---- Supplied material
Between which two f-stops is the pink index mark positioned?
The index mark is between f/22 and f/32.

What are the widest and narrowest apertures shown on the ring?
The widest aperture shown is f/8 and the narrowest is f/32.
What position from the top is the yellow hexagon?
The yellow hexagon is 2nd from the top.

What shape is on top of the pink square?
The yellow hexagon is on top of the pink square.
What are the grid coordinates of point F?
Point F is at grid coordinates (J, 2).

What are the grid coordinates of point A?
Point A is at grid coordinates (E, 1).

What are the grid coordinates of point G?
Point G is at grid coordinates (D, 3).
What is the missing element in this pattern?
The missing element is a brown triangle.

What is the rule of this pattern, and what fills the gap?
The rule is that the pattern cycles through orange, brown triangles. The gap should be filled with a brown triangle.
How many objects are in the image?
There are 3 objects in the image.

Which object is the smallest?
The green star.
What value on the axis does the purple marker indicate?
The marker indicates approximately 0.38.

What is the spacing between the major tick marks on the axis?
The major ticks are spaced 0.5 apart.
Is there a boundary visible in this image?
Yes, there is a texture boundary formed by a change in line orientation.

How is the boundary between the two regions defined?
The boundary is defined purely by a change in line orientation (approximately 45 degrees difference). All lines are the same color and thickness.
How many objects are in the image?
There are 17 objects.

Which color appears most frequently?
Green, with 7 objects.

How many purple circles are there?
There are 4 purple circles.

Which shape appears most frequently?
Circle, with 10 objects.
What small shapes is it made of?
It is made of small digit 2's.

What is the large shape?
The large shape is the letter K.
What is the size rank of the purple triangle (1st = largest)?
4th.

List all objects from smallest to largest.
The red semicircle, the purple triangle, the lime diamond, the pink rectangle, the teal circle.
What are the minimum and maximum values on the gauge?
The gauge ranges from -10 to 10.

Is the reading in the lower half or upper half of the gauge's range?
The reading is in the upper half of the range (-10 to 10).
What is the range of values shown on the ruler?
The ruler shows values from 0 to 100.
--------
__Exercise__: What do the records say? Quote them all exactly.

__Expected answer__:
Between which two f-stops is the pink index mark positioned?
The index mark is between f/22 and f/32.

What are the widest and narrowest apertures shown on the ring?
The widest aperture shown is f/8 and the narrowest is f/32.
What position from the top is the yellow hexagon?
The yellow hexagon is 2nd from the top.

What shape is on top of the pink square?
The yellow hexagon is on top of the pink square.
What are the grid coordinates of point F?
Point F is at grid coordinates (J, 2).

What are the grid coordinates of point A?
Point A is at grid coordinates (E, 1).

What are the grid coordinates of point G?
Point G is at grid coordinates (D, 3).
What is the missing element in this pattern?
The missing element is a brown triangle.

What is the rule of this pattern, and what fills the gap?
The rule is that the pattern cycles through orange, brown triangles. The gap should be filled with a brown triangle.
How many objects are in the image?
There are 3 objects in the image.

Which object is the smallest?
The green star.
What value on the axis does the purple marker indicate?
The marker indicates approximately 0.38.

What is the spacing between the major tick marks on the axis?
The major ticks are spaced 0.5 apart.
Is there a boundary visible in this image?
Yes, there is a texture boundary formed by a change in line orientation.

How is the boundary between the two regions defined?
The boundary is defined purely by a change in line orientation (approximately 45 degrees difference). All lines are the same color and thickness.
How many objects are in the image?
There are 17 objects.

Which color appears most frequently?
Green, with 7 objects.

How many purple circles are there?
There are 4 purple circles.

Which shape appears most frequently?
Circle, with 10 objects.
What small shapes is it made of?
It is made of small digit 2's.

What is the large shape?
The large shape is the letter K.
What is the size rank of the purple triangle (1st = largest)?
4th.

List all objects from smallest to largest.
The red semicircle, the purple triangle, the lime diamond, the pink rectangle, the teal circle.
What are the minimum and maximum values on the gauge?
The gauge ranges from -10 to 10.

Is the reading in the lower half or upper half of the gauge's range?
The reading is in the upper half of the range (-10 to 10).
What is the range of values shown on the ruler?
The ruler shows values from 0 to 100.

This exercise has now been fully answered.